- WHAT YOU ARE ASKED TO DO -
Copy out the line that contains "How many distinct shapes can you identify?", the line that contains "[Two images are shown]", and every line between them, exactly, and nothing else.

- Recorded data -
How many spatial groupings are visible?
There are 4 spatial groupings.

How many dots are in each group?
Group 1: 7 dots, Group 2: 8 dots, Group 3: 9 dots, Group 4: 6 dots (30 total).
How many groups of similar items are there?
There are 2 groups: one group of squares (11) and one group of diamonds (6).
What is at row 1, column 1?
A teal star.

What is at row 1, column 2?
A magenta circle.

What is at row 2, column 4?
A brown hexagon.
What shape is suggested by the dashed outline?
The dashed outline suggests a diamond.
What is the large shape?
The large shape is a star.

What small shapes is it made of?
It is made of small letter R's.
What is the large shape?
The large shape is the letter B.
==
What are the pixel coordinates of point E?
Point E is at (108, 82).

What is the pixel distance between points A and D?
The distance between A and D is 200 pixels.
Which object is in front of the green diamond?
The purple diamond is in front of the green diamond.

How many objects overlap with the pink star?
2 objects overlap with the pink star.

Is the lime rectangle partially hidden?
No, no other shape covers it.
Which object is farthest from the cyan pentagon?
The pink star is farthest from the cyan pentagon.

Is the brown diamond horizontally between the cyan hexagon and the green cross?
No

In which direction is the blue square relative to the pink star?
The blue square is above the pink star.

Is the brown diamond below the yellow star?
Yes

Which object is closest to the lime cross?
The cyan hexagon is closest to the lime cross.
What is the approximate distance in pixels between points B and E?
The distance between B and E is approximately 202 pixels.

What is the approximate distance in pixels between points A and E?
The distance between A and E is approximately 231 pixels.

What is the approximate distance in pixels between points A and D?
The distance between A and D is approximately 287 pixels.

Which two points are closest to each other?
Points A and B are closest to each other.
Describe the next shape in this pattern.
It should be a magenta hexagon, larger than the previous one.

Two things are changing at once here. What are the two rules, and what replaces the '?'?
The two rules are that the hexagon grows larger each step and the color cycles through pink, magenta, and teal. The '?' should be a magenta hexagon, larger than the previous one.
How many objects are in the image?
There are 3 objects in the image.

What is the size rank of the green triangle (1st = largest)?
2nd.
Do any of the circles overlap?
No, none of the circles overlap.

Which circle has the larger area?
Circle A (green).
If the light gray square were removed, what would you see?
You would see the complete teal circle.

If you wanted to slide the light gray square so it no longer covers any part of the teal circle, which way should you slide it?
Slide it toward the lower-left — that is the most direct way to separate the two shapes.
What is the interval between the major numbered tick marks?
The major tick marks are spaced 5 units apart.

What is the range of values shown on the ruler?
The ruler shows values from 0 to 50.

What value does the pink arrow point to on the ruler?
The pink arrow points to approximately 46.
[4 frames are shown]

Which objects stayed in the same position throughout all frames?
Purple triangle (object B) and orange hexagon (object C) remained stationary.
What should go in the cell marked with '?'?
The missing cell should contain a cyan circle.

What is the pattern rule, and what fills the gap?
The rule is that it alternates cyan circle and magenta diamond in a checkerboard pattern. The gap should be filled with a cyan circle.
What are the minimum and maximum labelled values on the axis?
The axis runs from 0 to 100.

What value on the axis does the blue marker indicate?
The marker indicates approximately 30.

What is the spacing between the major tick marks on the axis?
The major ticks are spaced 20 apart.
--
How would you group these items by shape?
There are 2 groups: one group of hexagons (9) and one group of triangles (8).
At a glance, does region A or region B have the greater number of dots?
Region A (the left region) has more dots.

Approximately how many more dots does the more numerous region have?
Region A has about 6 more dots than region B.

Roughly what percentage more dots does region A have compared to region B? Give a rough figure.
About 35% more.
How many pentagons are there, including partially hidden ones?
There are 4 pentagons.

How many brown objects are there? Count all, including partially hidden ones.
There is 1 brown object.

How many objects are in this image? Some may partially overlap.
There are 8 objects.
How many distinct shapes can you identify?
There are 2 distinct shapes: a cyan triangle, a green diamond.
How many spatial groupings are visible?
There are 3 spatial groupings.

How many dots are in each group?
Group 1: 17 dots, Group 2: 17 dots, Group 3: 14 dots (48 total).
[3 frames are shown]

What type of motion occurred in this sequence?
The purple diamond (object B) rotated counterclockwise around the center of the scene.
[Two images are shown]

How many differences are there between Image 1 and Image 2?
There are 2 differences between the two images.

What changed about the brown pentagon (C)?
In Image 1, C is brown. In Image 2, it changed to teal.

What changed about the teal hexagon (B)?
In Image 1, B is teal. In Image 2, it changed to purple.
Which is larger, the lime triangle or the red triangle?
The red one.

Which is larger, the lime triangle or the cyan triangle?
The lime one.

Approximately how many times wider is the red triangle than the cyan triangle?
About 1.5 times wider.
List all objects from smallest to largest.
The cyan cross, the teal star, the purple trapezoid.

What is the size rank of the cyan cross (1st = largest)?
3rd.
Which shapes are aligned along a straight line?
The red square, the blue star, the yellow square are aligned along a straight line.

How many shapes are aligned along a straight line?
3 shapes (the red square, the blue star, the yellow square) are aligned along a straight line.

- ANSWER TO THE TASK -
How many distinct shapes can you identify?
There are 2 distinct shapes: a cyan triangle, a green diamond.
How many spatial groupings are visible?
There are 3 spatial groupings.

How many dots are in each group?
Group 1: 17 dots, Group 2: 17 dots, Group 3: 14 dots (48 total).
[3 frames are shown]

What type of motion occurred in this sequence?
The purple diamond (object B) rotated counterclockwise around the center of the scene.
[Two images are shown]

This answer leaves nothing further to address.